**TASK GOAL**
Return the records in full, exactly as given.

**RECORDS FOR THIS EXERCISE**

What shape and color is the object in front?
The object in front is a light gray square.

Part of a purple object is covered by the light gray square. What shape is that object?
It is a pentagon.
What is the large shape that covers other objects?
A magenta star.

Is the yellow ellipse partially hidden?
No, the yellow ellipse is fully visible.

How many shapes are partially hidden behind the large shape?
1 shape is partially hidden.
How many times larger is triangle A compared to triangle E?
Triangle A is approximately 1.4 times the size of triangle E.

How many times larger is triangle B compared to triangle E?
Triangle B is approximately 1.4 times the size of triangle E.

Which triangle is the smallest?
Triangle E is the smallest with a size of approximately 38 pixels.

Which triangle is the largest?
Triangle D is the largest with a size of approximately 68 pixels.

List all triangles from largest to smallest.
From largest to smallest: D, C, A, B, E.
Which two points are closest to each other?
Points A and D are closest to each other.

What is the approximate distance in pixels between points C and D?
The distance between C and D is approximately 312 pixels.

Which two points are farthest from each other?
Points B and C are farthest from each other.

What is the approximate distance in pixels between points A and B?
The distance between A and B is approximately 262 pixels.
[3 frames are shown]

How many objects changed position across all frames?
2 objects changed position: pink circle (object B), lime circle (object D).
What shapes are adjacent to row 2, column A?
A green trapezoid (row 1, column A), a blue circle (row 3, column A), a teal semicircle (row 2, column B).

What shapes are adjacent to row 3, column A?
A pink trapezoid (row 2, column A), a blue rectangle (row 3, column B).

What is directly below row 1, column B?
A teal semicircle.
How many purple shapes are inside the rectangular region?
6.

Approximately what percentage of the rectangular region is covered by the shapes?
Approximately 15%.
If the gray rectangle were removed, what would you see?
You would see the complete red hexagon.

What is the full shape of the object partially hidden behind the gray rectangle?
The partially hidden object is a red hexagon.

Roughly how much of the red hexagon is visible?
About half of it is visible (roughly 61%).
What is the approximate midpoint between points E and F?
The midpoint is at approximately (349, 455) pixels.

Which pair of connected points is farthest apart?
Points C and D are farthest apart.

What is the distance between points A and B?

**FINISHED EXERCISE**
What shape and color is the object in front?
The object in front is a light gray square.

Part of a purple object is covered by the light gray square. What shape is that object?
It is a pentagon.
What is the large shape that covers other objects?
A magenta star.

Is the yellow ellipse partially hidden?
No, the yellow ellipse is fully visible.

How many shapes are partially hidden behind the large shape?
1 shape is partially hidden.
How many times larger is triangle A compared to triangle E?
Triangle A is approximately 1.4 times the size of triangle E.

How many times larger is triangle B compared to triangle E?
Triangle B is approximately 1.4 times the size of triangle E.

Which triangle is the smallest?
Triangle E is the smallest with a size of approximately 38 pixels.

Which triangle is the largest?
Triangle D is the largest with a size of approximately 68 pixels.

List all triangles from largest to smallest.
From largest to smallest: D, C, A, B, E.
Which two points are closest to each other?
Points A and D are closest to each other.

What is the approximate distance in pixels between points C and D?
The distance between C and D is approximately 312 pixels.

Which two points are farthest from each other?
Points B and C are farthest from each other.

What is the approximate distance in pixels between points A and B?
The distance between A and B is approximately 262 pixels.
[3 frames are shown]

How many objects changed position across all frames?
2 objects changed position: pink circle (object B), lime circle (object D).
What shapes are adjacent to row 2, column A?
A green trapezoid (row 1, column A), a blue circle (row 3, column A), a teal semicircle (row 2, column B).

What shapes are adjacent to row 3, column A?
A pink trapezoid (row 2, column A), a blue rectangle (row 3, column B).

What is directly below row 1, column B?
A teal semicircle.
How many purple shapes are inside the rectangular region?
6.

Approximately what percentage of the rectangular region is covered by the shapes?
Approximately 15%.
If the gray rectangle were removed, what would you see?
You would see the complete red hexagon.

What is the full shape of the object partially hidden behind the gray rectangle?
The partially hidden object is a red hexagon.

Roughly how much of the red hexagon is visible?
About half of it is visible (roughly 61%).
What is the approximate midpoint between points E and F?
The midpoint is at approximately (349, 455) pixels.

Which pair of connected points is farthest apart?
Points C and D are farthest apart.

What is the distance between points A and B?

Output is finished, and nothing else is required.